** Start of Extracted records **
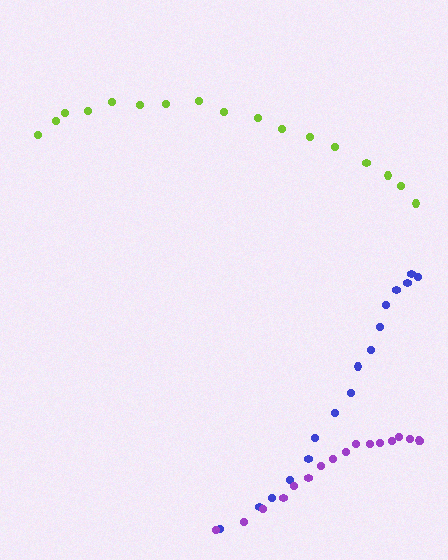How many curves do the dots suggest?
There are 3 distinct paths.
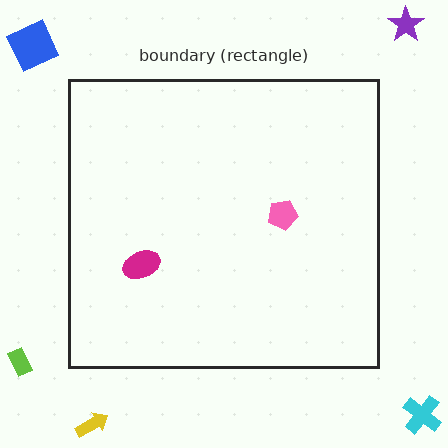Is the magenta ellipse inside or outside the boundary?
Inside.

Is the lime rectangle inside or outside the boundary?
Outside.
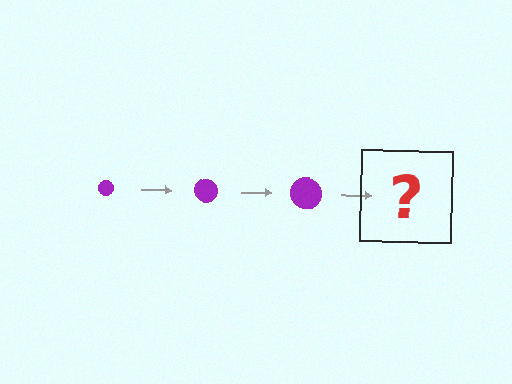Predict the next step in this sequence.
The next step is a purple circle, larger than the previous one.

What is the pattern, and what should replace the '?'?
The pattern is that the circle gets progressively larger each step. The '?' should be a purple circle, larger than the previous one.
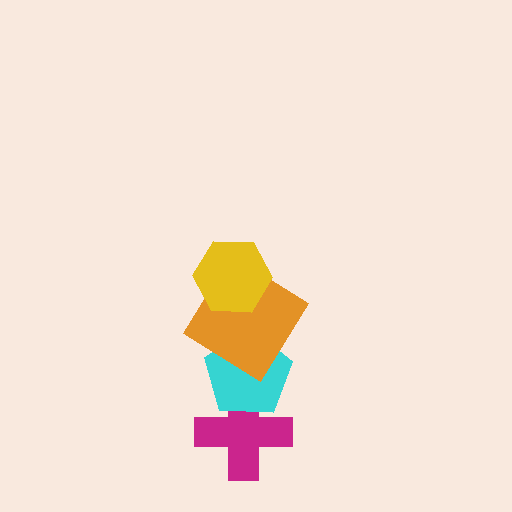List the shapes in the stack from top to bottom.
From top to bottom: the yellow hexagon, the orange diamond, the cyan pentagon, the magenta cross.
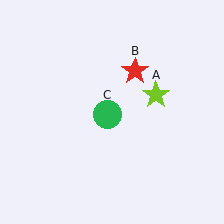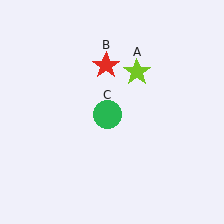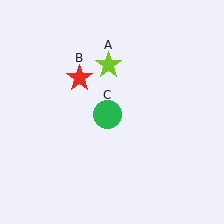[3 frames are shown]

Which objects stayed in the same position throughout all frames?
Green circle (object C) remained stationary.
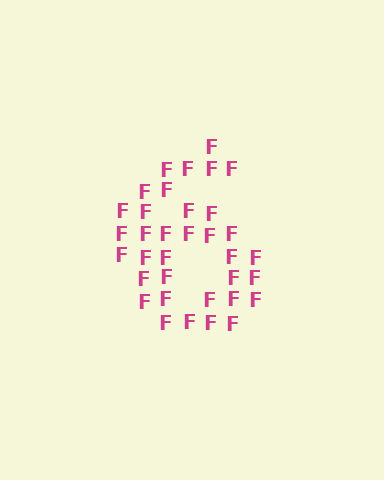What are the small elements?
The small elements are letter F's.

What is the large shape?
The large shape is the digit 6.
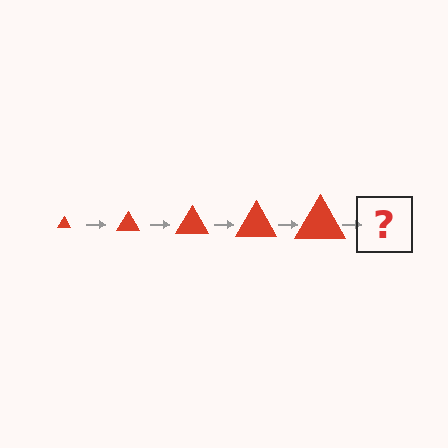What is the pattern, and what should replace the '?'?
The pattern is that the triangle gets progressively larger each step. The '?' should be a red triangle, larger than the previous one.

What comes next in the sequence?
The next element should be a red triangle, larger than the previous one.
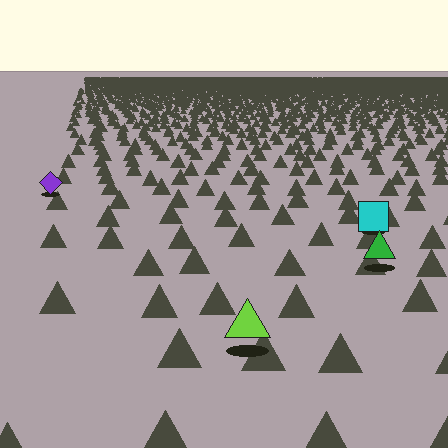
** End of Extracted records **
## Task
Exactly reproduce each record, leaving out any pictures.

## Complete response
How many curves do the dots suggest?
There are 3 distinct paths.
Is the magenta ellipse inside or outside the boundary?
Inside.

Is the lime rectangle inside or outside the boundary?
Outside.
Predict the next step in this sequence.
The next step is a purple circle, larger than the previous one.

What is the pattern, and what should replace the '?'?
The pattern is that the circle gets progressively larger each step. The '?' should be a purple circle, larger than the previous one.
List the shapes in the stack from top to bottom.
From top to bottom: the yellow hexagon, the orange diamond, the cyan pentagon, the magenta cross.
[3 frames are shown]

Which objects stayed in the same position throughout all frames?
Green circle (object C) remained stationary.
What are the small elements?
The small elements are letter F's.

What is the large shape?
The large shape is the digit 6.
What is the pattern, and what should replace the '?'?
The pattern is that the triangle gets progressively larger each step. The '?' should be a red triangle, larger than the previous one.

What comes next in the sequence?
The next element should be a red triangle, larger than the previous one.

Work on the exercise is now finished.